:: Directive ::
Copy all records verbatim.

^^^^^^^^^^^^^^^^

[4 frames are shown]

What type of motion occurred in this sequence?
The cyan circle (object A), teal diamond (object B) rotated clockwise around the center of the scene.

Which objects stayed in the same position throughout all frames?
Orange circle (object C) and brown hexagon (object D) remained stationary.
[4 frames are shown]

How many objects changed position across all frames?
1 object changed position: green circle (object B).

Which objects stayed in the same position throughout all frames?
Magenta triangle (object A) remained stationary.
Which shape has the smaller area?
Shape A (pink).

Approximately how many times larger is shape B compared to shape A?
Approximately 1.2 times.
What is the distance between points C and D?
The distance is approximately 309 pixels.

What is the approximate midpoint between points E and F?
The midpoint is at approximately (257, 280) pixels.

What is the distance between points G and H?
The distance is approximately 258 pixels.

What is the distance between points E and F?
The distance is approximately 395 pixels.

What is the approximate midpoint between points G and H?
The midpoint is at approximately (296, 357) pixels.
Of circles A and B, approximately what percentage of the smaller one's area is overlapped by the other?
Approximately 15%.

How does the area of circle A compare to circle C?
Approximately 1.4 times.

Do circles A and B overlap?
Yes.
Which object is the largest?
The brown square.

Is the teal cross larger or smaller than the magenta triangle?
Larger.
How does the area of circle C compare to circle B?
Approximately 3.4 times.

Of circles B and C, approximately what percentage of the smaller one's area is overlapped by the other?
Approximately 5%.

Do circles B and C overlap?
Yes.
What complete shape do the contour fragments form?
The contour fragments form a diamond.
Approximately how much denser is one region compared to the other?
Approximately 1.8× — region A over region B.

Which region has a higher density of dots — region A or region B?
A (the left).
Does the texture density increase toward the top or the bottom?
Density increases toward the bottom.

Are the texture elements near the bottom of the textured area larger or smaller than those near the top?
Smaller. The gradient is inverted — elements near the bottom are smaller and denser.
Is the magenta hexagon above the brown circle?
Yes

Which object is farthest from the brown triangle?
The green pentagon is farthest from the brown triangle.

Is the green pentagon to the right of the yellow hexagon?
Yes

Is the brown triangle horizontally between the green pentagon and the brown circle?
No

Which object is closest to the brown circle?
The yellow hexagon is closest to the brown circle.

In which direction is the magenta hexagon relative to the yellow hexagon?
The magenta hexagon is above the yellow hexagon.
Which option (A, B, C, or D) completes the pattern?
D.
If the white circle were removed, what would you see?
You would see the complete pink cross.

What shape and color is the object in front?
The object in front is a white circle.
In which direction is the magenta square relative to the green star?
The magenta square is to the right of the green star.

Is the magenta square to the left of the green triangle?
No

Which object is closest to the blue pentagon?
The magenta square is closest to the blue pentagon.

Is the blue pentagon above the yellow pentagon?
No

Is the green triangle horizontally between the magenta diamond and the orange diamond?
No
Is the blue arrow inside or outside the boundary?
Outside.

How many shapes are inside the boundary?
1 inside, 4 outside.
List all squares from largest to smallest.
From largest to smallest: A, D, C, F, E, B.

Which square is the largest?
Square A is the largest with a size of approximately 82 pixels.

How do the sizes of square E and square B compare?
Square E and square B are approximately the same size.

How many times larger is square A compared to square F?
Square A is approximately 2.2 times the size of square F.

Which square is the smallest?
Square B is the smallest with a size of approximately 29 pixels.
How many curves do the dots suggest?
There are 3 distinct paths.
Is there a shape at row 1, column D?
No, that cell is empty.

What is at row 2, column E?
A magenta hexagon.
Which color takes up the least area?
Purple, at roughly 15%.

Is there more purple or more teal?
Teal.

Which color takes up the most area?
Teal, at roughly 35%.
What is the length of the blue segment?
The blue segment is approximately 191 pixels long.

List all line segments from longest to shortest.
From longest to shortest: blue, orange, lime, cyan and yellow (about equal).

^^^^^^^^^^^^^^^^

:: Reply ::
[4 frames are shown]

What type of motion occurred in this sequence?
The cyan circle (object A), teal diamond (object B) rotated clockwise around the center of the scene.

Which objects stayed in the same position throughout all frames?
Orange circle (object C) and brown hexagon (object D) remained stationary.
[4 frames are shown]

How many objects changed position across all frames?
1 object changed position: green circle (object B).

Which objects stayed in the same position throughout all frames?
Magenta triangle (object A) remained stationary.
Which shape has the smaller area?
Shape A (pink).

Approximately how many times larger is shape B compared to shape A?
Approximately 1.2 times.
What is the distance between points C and D?
The distance is approximately 309 pixels.

What is the approximate midpoint between points E and F?
The midpoint is at approximately (257, 280) pixels.

What is the distance between points G and H?
The distance is approximately 258 pixels.

What is the distance between points E and F?
The distance is approximately 395 pixels.

What is the approximate midpoint between points G and H?
The midpoint is at approximately (296, 357) pixels.
Of circles A and B, approximately what percentage of the smaller one's area is overlapped by the other?
Approximately 15%.

How does the area of circle A compare to circle C?
Approximately 1.4 times.

Do circles A and B overlap?
Yes.
Which object is the largest?
The brown square.

Is the teal cross larger or smaller than the magenta triangle?
Larger.
How does the area of circle C compare to circle B?
Approximately 3.4 times.

Of circles B and C, approximately what percentage of the smaller one's area is overlapped by the other?
Approximately 5%.

Do circles B and C overlap?
Yes.
What complete shape do the contour fragments form?
The contour fragments form a diamond.
Approximately how much denser is one region compared to the other?
Approximately 1.8× — region A over region B.

Which region has a higher density of dots — region A or region B?
A (the left).
Does the texture density increase toward the top or the bottom?
Density increases toward the bottom.

Are the texture elements near the bottom of the textured area larger or smaller than those near the top?
Smaller. The gradient is inverted — elements near the bottom are smaller and denser.
Is the magenta hexagon above the brown circle?
Yes

Which object is farthest from the brown triangle?
The green pentagon is farthest from the brown triangle.

Is the green pentagon to the right of the yellow hexagon?
Yes

Is the brown triangle horizontally between the green pentagon and the brown circle?
No

Which object is closest to the brown circle?
The yellow hexagon is closest to the brown circle.

In which direction is the magenta hexagon relative to the yellow hexagon?
The magenta hexagon is above the yellow hexagon.
Which option (A, B, C, or D) completes the pattern?
D.
If the white circle were removed, what would you see?
You would see the complete pink cross.

What shape and color is the object in front?
The object in front is a white circle.
In which direction is the magenta square relative to the green star?
The magenta square is to the right of the green star.

Is the magenta square to the left of the green triangle?
No

Which object is closest to the blue pentagon?
The magenta square is closest to the blue pentagon.

Is the blue pentagon above the yellow pentagon?
No

Is the green triangle horizontally between the magenta diamond and the orange diamond?
No
Is the blue arrow inside or outside the boundary?
Outside.

How many shapes are inside the boundary?
1 inside, 4 outside.
List all squares from largest to smallest.
From largest to smallest: A, D, C, F, E, B.

Which square is the largest?
Square A is the largest with a size of approximately 82 pixels.

How do the sizes of square E and square B compare?
Square E and square B are approximately the same size.

How many times larger is square A compared to square F?
Square A is approximately 2.2 times the size of square F.

Which square is the smallest?
Square B is the smallest with a size of approximately 29 pixels.
How many curves do the dots suggest?
There are 3 distinct paths.
Is there a shape at row 1, column D?
No, that cell is empty.

What is at row 2, column E?
A magenta hexagon.
Which color takes up the least area?
Purple, at roughly 15%.

Is there more purple or more teal?
Teal.

Which color takes up the most area?
Teal, at roughly 35%.
What is the length of the blue segment?
The blue segment is approximately 191 pixels long.

List all line segments from longest to shortest.
From longest to shortest: blue, orange, lime, cyan and yellow (about equal).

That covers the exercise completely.